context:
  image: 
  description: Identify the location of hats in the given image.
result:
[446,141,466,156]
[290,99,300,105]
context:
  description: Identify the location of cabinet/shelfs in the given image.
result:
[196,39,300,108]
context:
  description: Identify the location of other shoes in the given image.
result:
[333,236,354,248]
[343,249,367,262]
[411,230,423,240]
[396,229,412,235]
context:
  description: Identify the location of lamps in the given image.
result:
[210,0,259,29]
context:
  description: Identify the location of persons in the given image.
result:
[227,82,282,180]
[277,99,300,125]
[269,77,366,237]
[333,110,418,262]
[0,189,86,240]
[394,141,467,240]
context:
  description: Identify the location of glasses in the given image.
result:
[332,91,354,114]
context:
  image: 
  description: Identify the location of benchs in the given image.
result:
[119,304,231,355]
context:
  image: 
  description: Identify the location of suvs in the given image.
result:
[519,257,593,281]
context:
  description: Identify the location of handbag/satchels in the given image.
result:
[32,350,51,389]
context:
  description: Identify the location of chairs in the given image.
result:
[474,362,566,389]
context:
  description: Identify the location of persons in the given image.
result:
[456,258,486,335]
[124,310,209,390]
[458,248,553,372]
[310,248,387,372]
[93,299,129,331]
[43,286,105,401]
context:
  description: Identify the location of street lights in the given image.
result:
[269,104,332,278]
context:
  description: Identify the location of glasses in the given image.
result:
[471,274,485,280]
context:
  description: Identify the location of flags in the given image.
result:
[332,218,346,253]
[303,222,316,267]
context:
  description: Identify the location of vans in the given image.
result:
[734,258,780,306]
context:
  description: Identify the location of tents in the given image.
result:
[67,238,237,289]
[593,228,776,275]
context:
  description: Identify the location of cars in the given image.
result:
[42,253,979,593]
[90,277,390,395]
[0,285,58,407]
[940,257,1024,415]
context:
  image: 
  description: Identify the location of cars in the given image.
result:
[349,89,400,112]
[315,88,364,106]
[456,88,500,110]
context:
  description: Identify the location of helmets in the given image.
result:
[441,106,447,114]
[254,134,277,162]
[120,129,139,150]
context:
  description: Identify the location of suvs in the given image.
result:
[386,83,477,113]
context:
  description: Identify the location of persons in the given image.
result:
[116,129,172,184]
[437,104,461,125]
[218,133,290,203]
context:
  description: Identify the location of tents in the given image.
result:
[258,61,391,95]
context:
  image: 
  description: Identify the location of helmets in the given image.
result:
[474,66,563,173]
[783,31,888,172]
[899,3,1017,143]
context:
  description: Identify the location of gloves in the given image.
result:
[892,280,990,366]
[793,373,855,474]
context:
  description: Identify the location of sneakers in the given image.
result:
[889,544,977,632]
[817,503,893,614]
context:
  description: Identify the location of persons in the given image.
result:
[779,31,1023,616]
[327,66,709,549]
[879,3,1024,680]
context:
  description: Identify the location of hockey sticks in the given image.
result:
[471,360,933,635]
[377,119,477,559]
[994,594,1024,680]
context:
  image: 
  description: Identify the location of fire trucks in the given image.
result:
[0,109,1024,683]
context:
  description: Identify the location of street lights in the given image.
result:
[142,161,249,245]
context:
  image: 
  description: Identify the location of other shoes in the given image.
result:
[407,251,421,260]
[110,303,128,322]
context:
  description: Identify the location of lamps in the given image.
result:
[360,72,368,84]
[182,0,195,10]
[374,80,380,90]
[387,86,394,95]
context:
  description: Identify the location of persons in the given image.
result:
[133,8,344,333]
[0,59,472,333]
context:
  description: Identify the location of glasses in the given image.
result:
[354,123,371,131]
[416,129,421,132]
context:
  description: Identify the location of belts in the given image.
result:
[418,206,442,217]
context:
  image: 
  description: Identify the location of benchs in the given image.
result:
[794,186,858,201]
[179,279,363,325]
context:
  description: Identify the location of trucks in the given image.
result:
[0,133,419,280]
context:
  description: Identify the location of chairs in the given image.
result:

» Goal of the exercise: Render every line of the items above as a JSON list of strings, one string per line, leaving out blank lines.

» Output for this task:
[
  "context:",
  "  image: ",
  "  description: Identify the location of hats in the given image.",
  "result:",
  "[446,141,466,156]",
  "[290,99,300,105]",
  "context:",
  "  description: Identify the location of cabinet/shelfs in the given image.",
  "result:",
  "[196,39,300,108]",
  "context:",
  "  description: Identify the location of other shoes in the given image.",
  "result:",
  "[333,236,354,248]",
  "[343,249,367,262]",
  "[411,230,423,240]",
  "[396,229,412,235]",
  "context:",
  "  description: Identify the location of lamps in the given image.",
  "result:",
  "[210,0,259,29]",
  "context:",
  "  description: Identify the location of persons in the given image.",
  "result:",
  "[227,82,282,180]",
  "[277,99,300,125]",
  "[269,77,366,237]",
  "[333,110,418,262]",
  "[0,189,86,240]",
  "[394,141,467,240]",
  "context:",
  "  description: Identify the location of glasses in the given image.",
  "result:",
  "[332,91,354,114]",
  "context:",
  "  image: ",
  "  description: Identify the location of benchs in the given image.",
  "result:",
  "[119,304,231,355]",
  "context:",
  "  image: ",
  "  description: Identify the location of suvs in the given image.",
  "result:",
  "[519,257,593,281]",
  "context:",
  "  description: Identify the location of handbag/satchels in the given image.",
  "result:",
  "[32,350,51,389]",
  "context:",
  "  description: Identify the location of chairs in the given image.",
  "result:",
  "[474,362,566,389]",
  "context:",
  "  description: Identify the location of persons in the given image.",
  "result:",
  "[456,258,486,335]",
  "[124,310,209,390]",
  "[458,248,553,372]",
  "[310,248,387,372]",
  "[93,299,129,331]",
  "[43,286,105,401]",
  "context:",
  "  description: Identify the location of street lights in the given image.",
  "result:",
  "[269,104,332,278]",
  "context:",
  "  description: Identify the location of glasses in the given image.",
  "result:",
  "[471,274,485,280]",
  "context:",
  "  description: Identify the location of flags in the given image.",
  "result:",
  "[332,218,346,253]",
  "[303,222,316,267]",
  "context:",
  "  description: Identify the location of vans in the given image.",
  "result:",
  "[734,258,780,306]",
  "context:",
  "  description: Identify the location of tents in the given image.",
  "result:",
  "[67,238,237,289]",
  "[593,228,776,275]",
  "context:",
  "  description: Identify the location of cars in the given image.",
  "result:",
  "[42,253,979,593]",
  "[90,277,390,395]",
  "[0,285,58,407]",
  "[940,257,1024,415]",
  "context:",
  "  image: ",
  "  description: Identify the location of cars in the given image.",
  "result:",
  "[349,89,400,112]",
  "[315,88,364,106]",
  "[456,88,500,110]",
  "context:",
  "  description: Identify the location of helmets in the given image.",
  "result:",
  "[441,106,447,114]",
  "[254,134,277,162]",
  "[120,129,139,150]",
  "context:",
  "  description: Identify the location of suvs in the given image.",
  "result:",
  "[386,83,477,113]",
  "context:",
  "  description: Identify the location of persons in the given image.",
  "result:",
  "[116,129,172,184]",
  "[437,104,461,125]",
  "[218,133,290,203]",
  "context:",
  "  description: Identify the location of tents in the given image.",
  "result:",
  "[258,61,391,95]",
  "context:",
  "  image: ",
  "  description: Identify the location of helmets in the given image.",
  "result:",
  "[474,66,563,173]",
  "[783,31,888,172]",
  "[899,3,1017,143]",
  "context:",
  "  description: Identify the location of gloves in the given image.",
  "result:",
  "[892,280,990,366]",
  "[793,373,855,474]",
  "context:",
  "  description: Identify the location of sneakers in the given image.",
  "result:",
  "[889,544,977,632]",
  "[817,503,893,614]",
  "context:",
  "  description: Identify the location of persons in the given image.",
  "result:",
  "[779,31,1023,616]",
  "[327,66,709,549]",
  "[879,3,1024,680]",
  "context:",
  "  description: Identify the location of hockey sticks in the given image.",
  "result:",
  "[471,360,933,635]",
  "[377,119,477,559]",
  "[994,594,1024,680]",
  "context:",
  "  image: ",
  "  description: Identify the location of fire trucks in the given image.",
  "result:",
  "[0,109,1024,683]",
  "context:",
  "  description: Identify the location of street lights in the given image.",
  "result:",
  "[142,161,249,245]",
  "context:",
  "  image: ",
  "  description: Identify the location of other shoes in the given image.",
  "result:",
  "[407,251,421,260]",
  "[110,303,128,322]",
  "context:",
  "  description: Identify the location of lamps in the given image.",
  "result:",
  "[360,72,368,84]",
  "[182,0,195,10]",
  "[374,80,380,90]",
  "[387,86,394,95]",
  "context:",
  "  description: Identify the location of persons in the given image.",
  "result:",
  "[133,8,344,333]",
  "[0,59,472,333]",
  "context:",
  "  description: Identify the location of glasses in the given image.",
  "result:",
  "[354,123,371,131]",
  "[416,129,421,132]",
  "context:",
  "  description: Identify the location of belts in the given image.",
  "result:",
  "[418,206,442,217]",
  "context:",
  "  image: ",
  "  description: Identify the location of benchs in the given image.",
  "result:",
  "[794,186,858,201]",
  "[179,279,363,325]",
  "context:",
  "  description: Identify the location of trucks in the given image.",
  "result:",
  "[0,133,419,280]",
  "context:",
  "  description: Identify the location of chairs in the given image.",
  "result:"
]